**EXERCISE REQUIREMENTS:** Copy exactly the lines of the records below, starting at the line that contains "[4 frames are shown]" and continuing through the last line, both included; omit any pictures.

**RECORDS PROVIDED:**

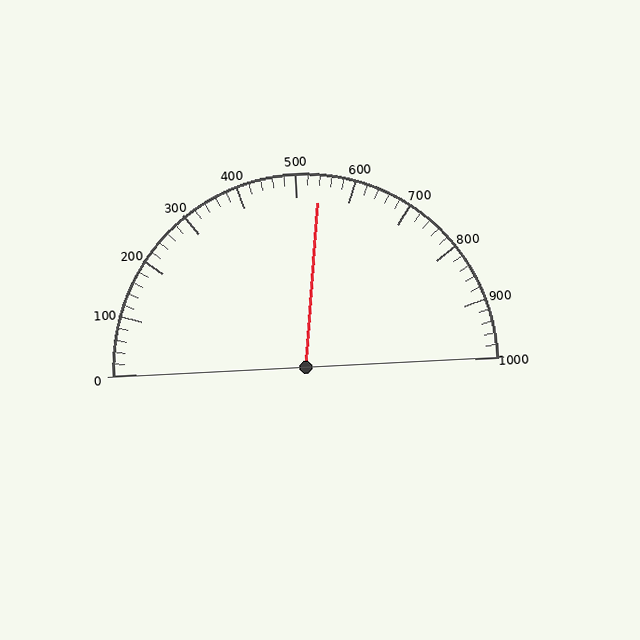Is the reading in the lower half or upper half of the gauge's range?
The reading is in the upper half of the range (0 to 1000).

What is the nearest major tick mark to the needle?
The nearest major tick mark is 500.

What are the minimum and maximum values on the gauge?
The gauge ranges from 0 to 1000.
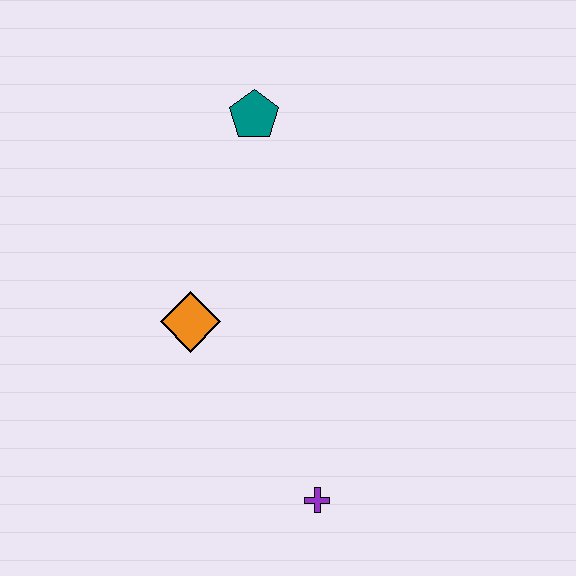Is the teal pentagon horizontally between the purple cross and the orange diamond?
Yes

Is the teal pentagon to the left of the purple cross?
Yes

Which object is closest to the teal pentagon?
The orange diamond is closest to the teal pentagon.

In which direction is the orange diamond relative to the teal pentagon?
The orange diamond is below the teal pentagon.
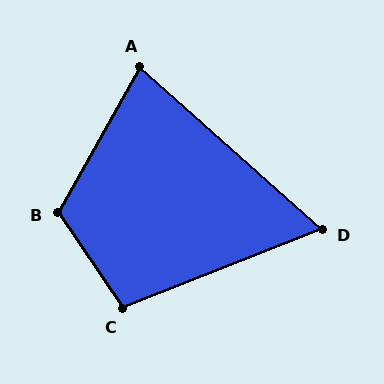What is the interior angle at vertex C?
Approximately 102 degrees (obtuse).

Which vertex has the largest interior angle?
B, at approximately 117 degrees.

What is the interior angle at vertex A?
Approximately 78 degrees (acute).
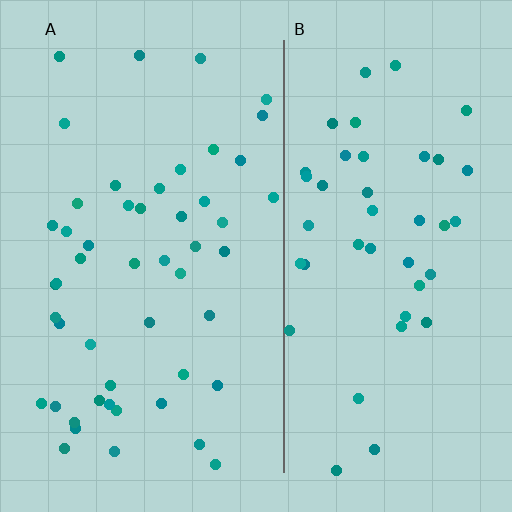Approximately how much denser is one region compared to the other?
Approximately 1.1× — region A over region B.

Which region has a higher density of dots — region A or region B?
A (the left).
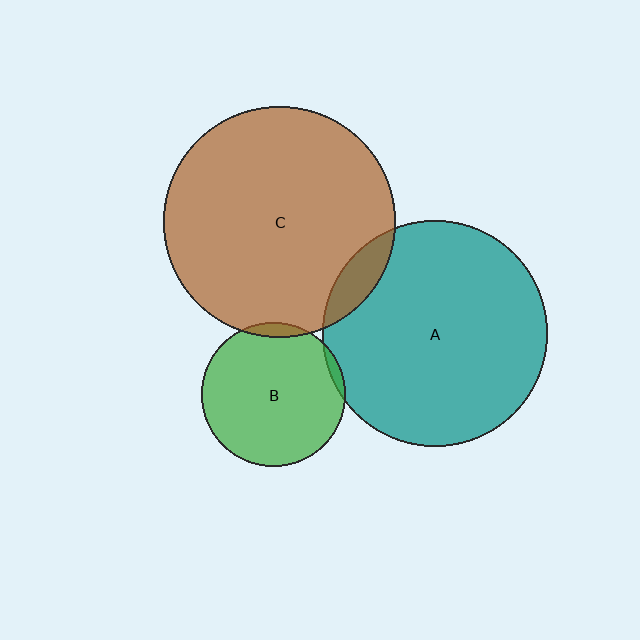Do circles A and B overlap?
Yes.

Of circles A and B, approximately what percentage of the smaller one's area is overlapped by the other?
Approximately 5%.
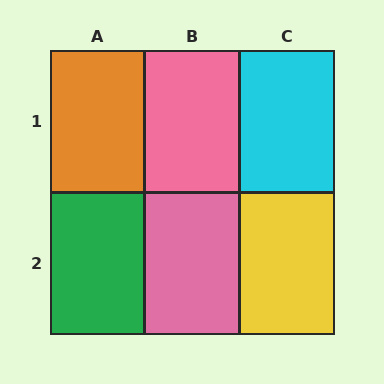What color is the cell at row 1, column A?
Orange.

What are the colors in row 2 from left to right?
Green, pink, yellow.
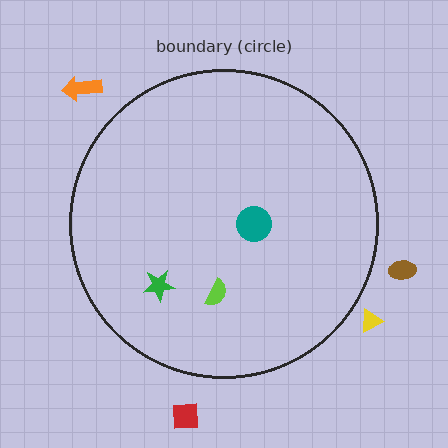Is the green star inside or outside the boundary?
Inside.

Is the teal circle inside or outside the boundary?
Inside.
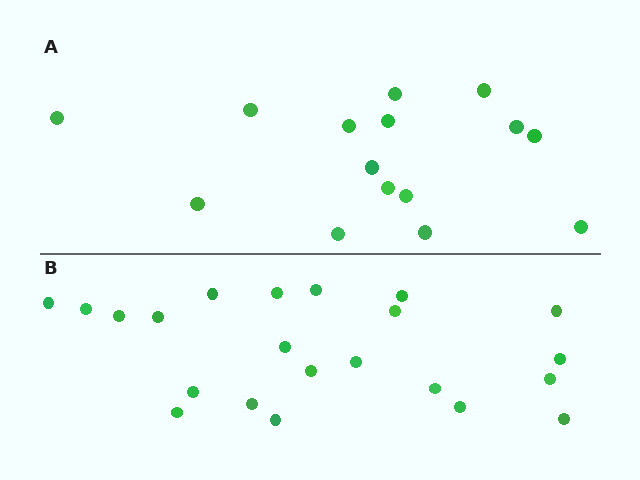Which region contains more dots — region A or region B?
Region B (the bottom region) has more dots.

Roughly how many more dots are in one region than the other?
Region B has roughly 8 or so more dots than region A.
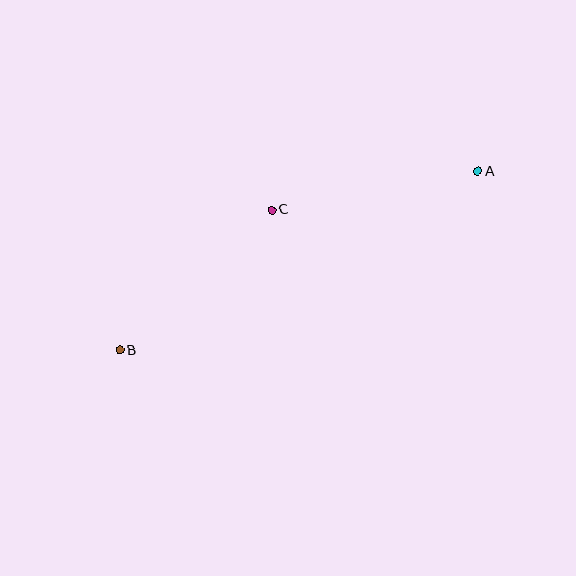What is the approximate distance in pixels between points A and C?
The distance between A and C is approximately 210 pixels.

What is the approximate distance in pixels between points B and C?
The distance between B and C is approximately 207 pixels.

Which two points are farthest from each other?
Points A and B are farthest from each other.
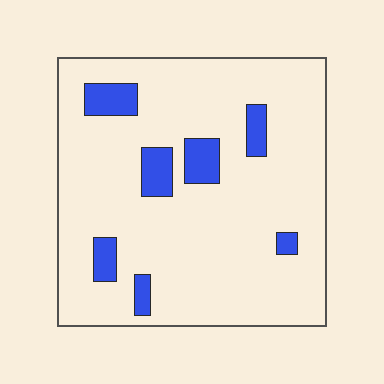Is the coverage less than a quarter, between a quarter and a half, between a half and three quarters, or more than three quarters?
Less than a quarter.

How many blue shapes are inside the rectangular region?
7.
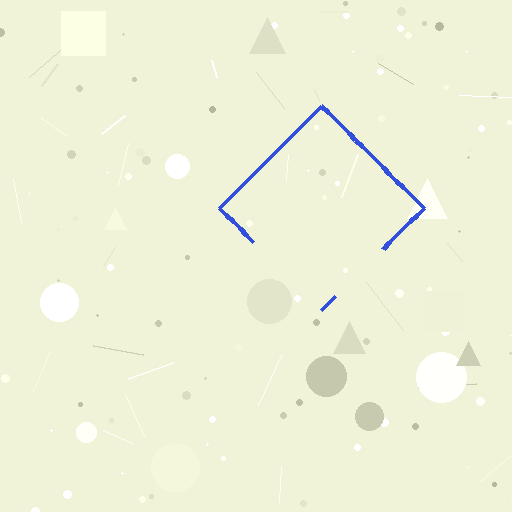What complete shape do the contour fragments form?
The contour fragments form a diamond.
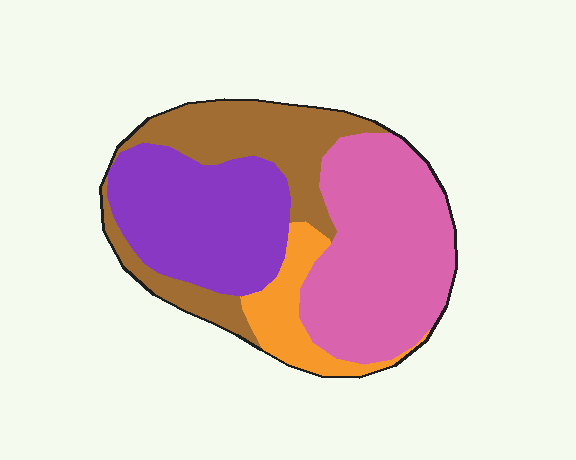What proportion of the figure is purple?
Purple takes up about one quarter (1/4) of the figure.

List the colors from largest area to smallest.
From largest to smallest: pink, purple, brown, orange.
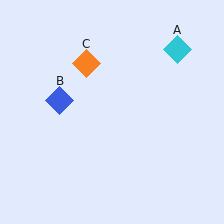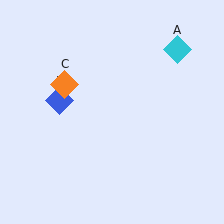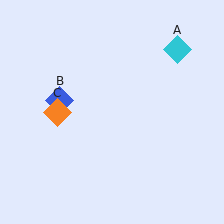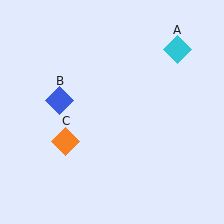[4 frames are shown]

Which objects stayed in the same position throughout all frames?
Cyan diamond (object A) and blue diamond (object B) remained stationary.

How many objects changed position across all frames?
1 object changed position: orange diamond (object C).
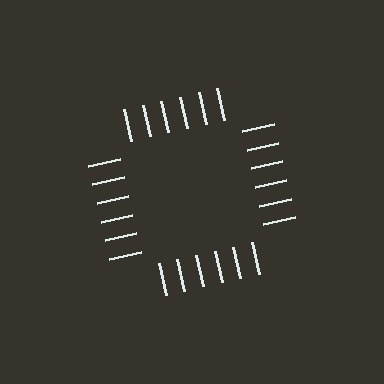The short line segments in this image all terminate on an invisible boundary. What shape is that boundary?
An illusory square — the line segments terminate on its edges but no continuous stroke is drawn.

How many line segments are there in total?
24 — 6 along each of the 4 edges.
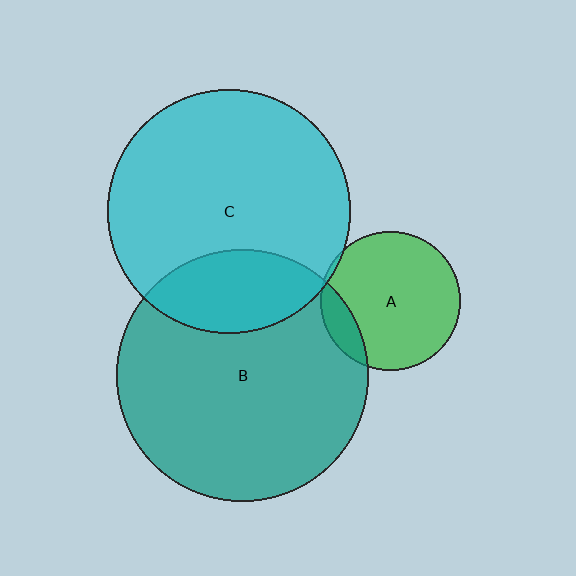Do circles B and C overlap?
Yes.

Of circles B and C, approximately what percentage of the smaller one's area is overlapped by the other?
Approximately 25%.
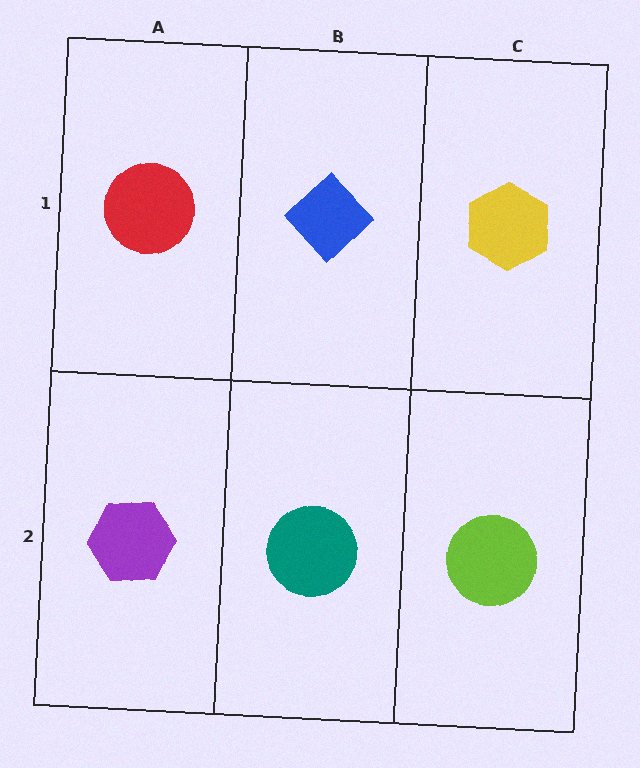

**OUTPUT:**
[4 frames are shown]

Which objects stayed in the same position throughout all frames?
Cyan diamond (object A) and blue diamond (object B) remained stationary.

How many objects changed position across all frames?
1 object changed position: orange diamond (object C).
The short line segments in this image all terminate on an invisible boundary. What shape is that boundary?
An illusory square — the line segments terminate on its edges but no continuous stroke is drawn.

How many line segments are there in total?
24 — 6 along each of the 4 edges.
Do circles B and C overlap?
Yes.

Of circles B and C, approximately what percentage of the smaller one's area is overlapped by the other?
Approximately 25%.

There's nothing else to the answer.